__Work to do__
Your job is to return the lines between the line holding "Which two points are farthest" and the line holding "Approximately what percentage", inclusive, exactly and with no pictures.

Lines of data
--*--
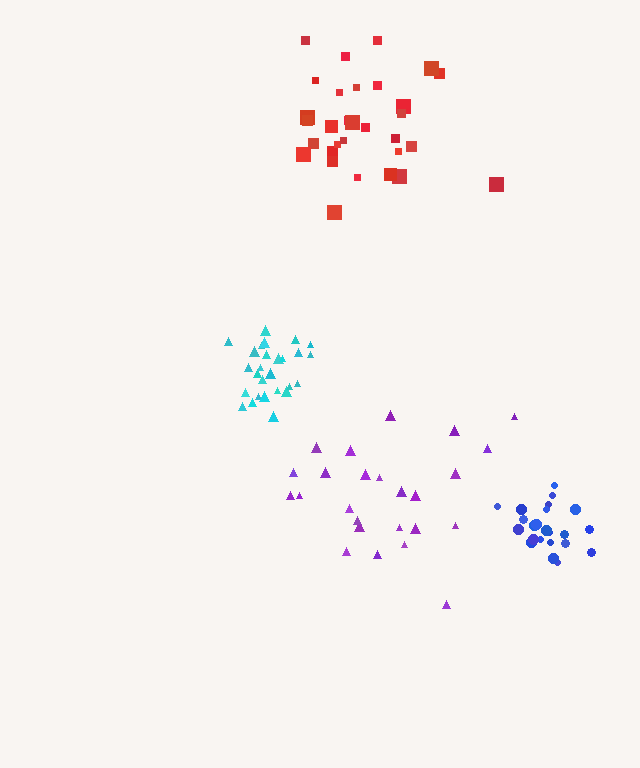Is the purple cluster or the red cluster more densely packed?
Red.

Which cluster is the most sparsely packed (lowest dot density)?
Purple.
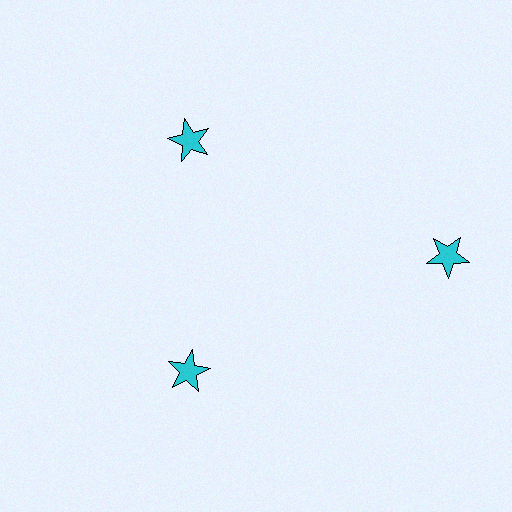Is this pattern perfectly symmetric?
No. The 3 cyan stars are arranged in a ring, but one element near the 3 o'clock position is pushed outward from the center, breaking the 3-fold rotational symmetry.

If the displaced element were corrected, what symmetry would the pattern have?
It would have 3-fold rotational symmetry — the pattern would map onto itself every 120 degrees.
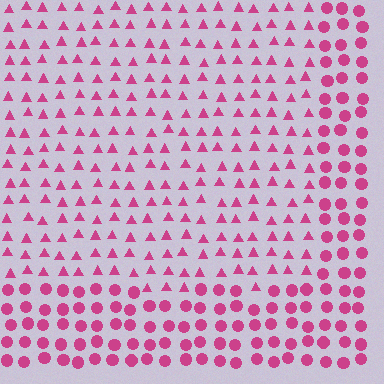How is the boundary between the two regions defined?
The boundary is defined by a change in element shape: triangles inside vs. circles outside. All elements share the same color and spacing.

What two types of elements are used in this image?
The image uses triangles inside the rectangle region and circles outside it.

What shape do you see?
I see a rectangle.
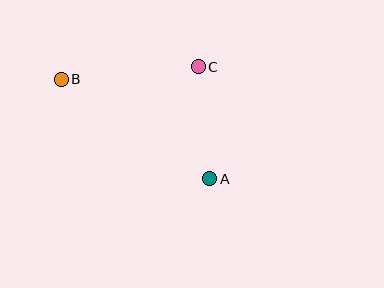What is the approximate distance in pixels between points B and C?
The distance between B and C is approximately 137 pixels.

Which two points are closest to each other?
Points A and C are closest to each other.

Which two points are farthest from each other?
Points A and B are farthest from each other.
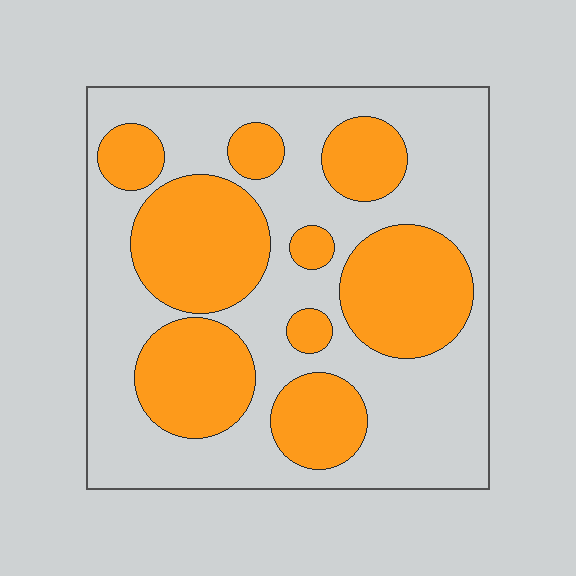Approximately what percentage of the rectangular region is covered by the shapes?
--*--
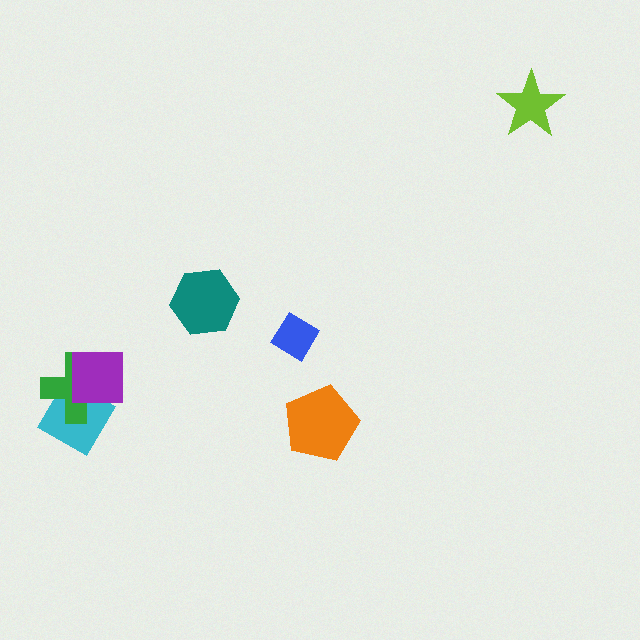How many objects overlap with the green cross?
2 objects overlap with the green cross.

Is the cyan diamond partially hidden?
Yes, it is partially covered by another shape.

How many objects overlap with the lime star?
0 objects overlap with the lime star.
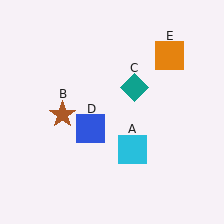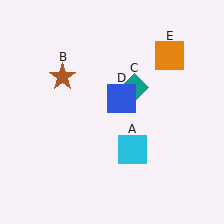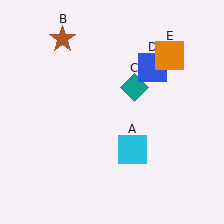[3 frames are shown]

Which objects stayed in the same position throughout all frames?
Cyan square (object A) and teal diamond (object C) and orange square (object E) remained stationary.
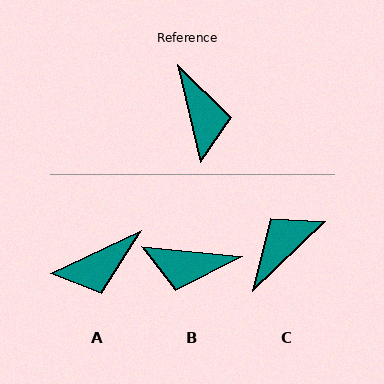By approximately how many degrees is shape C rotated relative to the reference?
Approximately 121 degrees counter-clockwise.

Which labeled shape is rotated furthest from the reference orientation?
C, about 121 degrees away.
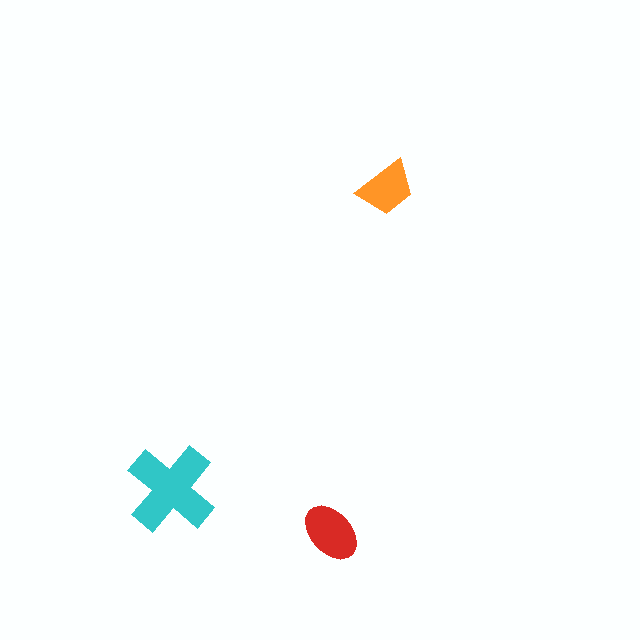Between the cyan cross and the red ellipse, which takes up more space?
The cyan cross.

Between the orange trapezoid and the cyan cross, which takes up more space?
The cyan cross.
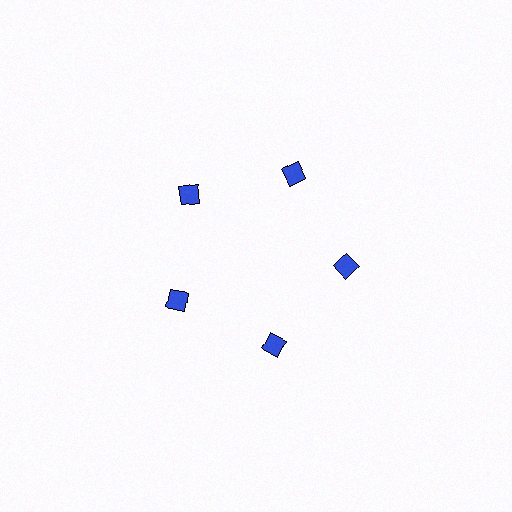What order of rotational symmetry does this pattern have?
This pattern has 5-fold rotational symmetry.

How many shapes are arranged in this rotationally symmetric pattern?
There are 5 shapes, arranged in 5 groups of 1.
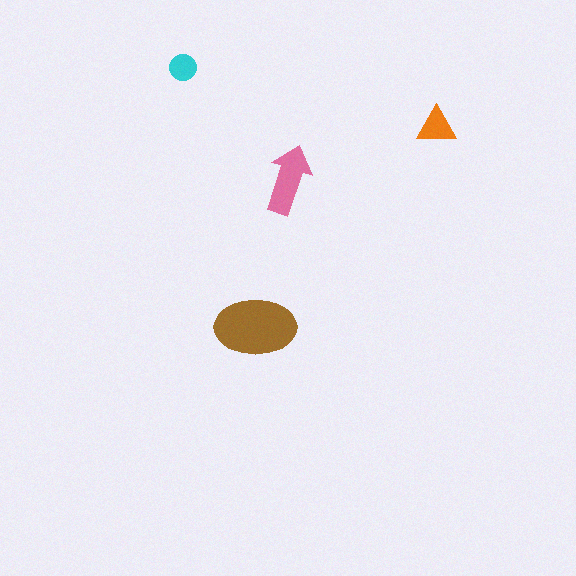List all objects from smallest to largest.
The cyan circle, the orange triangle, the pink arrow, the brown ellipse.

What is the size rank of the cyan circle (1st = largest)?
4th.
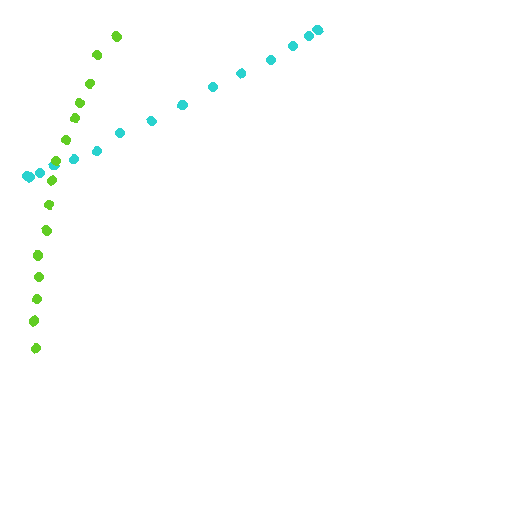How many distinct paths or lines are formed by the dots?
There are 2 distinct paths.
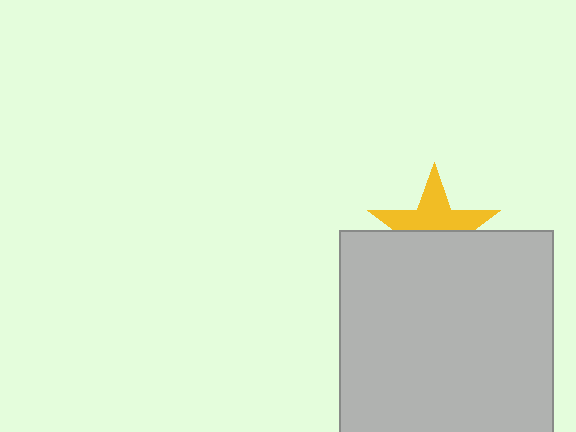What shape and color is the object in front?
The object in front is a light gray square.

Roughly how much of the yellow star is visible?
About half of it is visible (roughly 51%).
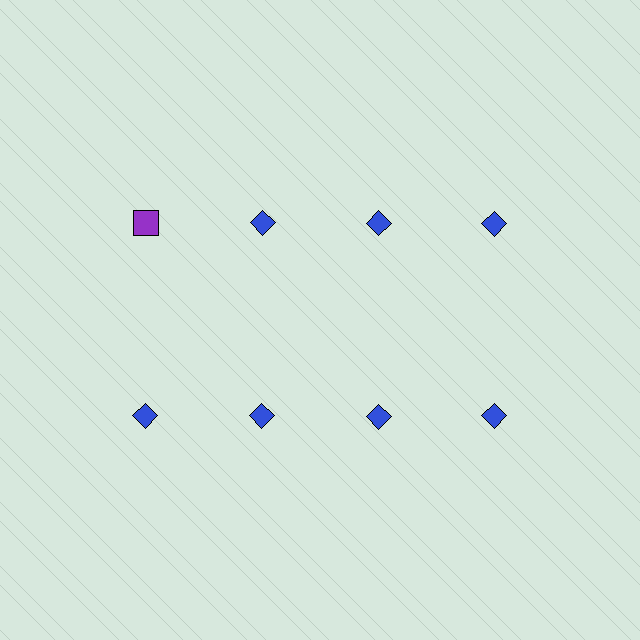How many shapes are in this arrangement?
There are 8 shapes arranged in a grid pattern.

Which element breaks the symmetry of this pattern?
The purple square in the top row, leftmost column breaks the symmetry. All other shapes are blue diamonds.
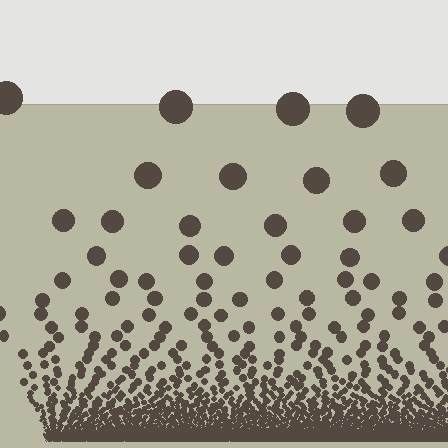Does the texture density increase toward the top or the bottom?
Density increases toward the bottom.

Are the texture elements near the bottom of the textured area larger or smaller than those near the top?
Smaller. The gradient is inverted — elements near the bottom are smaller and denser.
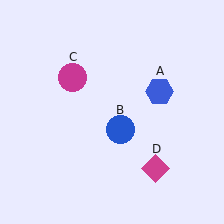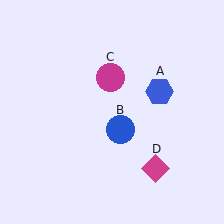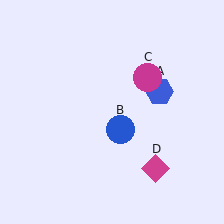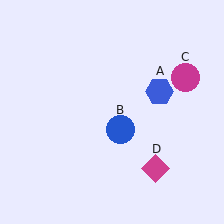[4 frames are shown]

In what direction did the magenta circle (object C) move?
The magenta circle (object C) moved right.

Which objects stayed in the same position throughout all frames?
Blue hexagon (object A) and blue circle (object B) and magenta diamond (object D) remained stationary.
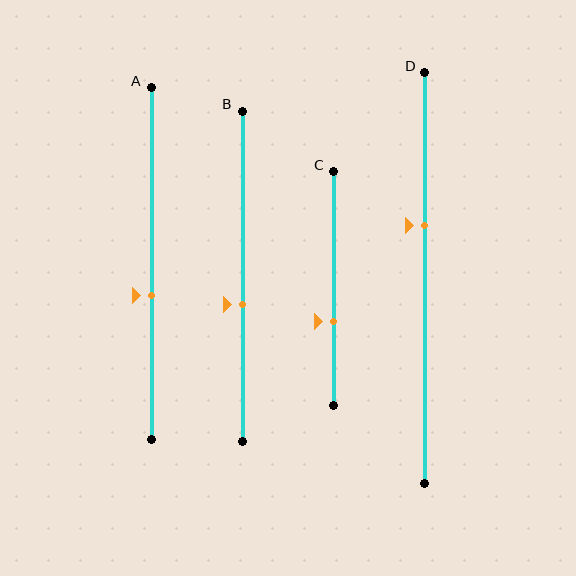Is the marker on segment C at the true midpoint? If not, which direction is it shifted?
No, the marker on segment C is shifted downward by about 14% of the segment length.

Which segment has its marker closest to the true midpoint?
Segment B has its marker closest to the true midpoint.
--*--
__Exercise solution__
Which two points are farthest from each other?
Points A and B are farthest from each other.
Approximately what percentage of the rectangular region is covered by the shapes?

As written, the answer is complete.